-- Start of Stored records --
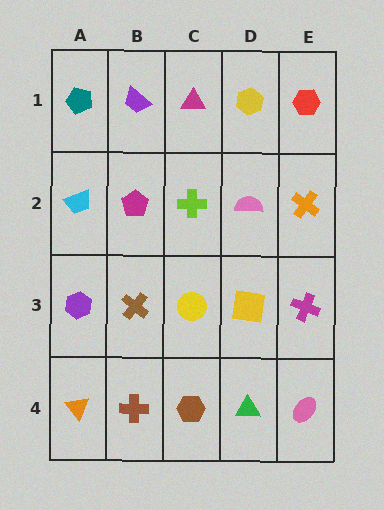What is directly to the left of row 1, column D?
A magenta triangle.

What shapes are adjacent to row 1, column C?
A lime cross (row 2, column C), a purple trapezoid (row 1, column B), a yellow hexagon (row 1, column D).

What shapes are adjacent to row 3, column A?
A cyan trapezoid (row 2, column A), an orange triangle (row 4, column A), a brown cross (row 3, column B).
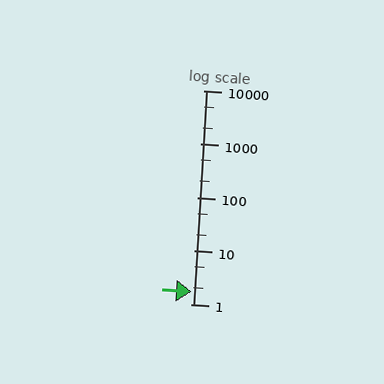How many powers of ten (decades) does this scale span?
The scale spans 4 decades, from 1 to 10000.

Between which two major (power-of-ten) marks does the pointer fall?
The pointer is between 1 and 10.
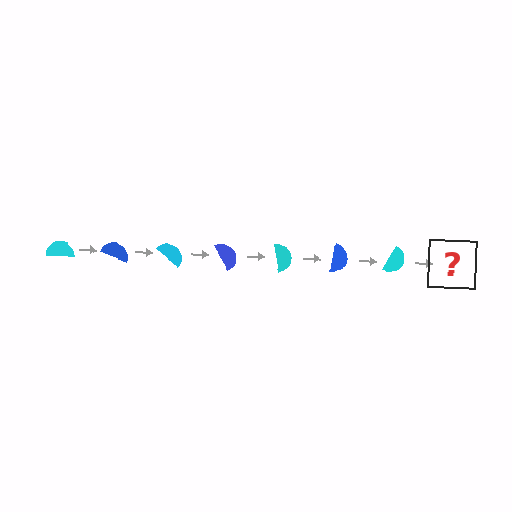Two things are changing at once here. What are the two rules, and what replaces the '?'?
The two rules are that it rotates 20 degrees clockwise each step and the color cycles through cyan and blue. The '?' should be a blue semicircle, rotated 140 degrees clockwise from the start.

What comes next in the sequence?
The next element should be a blue semicircle, rotated 140 degrees clockwise from the start.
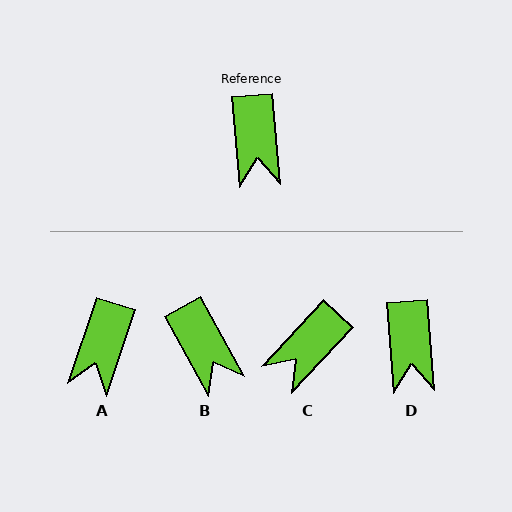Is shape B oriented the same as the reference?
No, it is off by about 25 degrees.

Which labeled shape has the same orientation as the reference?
D.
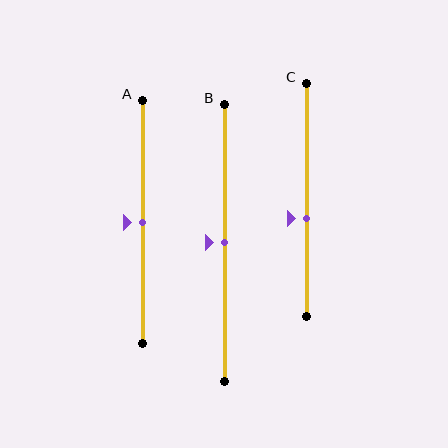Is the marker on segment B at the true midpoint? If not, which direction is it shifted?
Yes, the marker on segment B is at the true midpoint.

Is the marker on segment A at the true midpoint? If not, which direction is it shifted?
Yes, the marker on segment A is at the true midpoint.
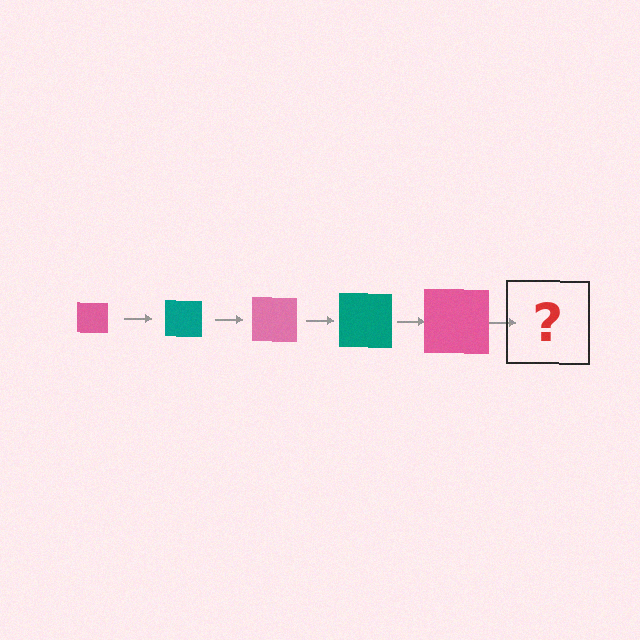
-- End of Stored records --
* Task directions *
Emit the lines of the data above from the one containing "Is shape B oriented" through its final line, both endpoints included. Pictures do not belong in the output.

* Expected output *
Is shape B oriented the same as the reference?
No, it is off by about 25 degrees.

Which labeled shape has the same orientation as the reference?
D.
Is the marker on segment B at the true midpoint? If not, which direction is it shifted?
Yes, the marker on segment B is at the true midpoint.

Is the marker on segment A at the true midpoint? If not, which direction is it shifted?
Yes, the marker on segment A is at the true midpoint.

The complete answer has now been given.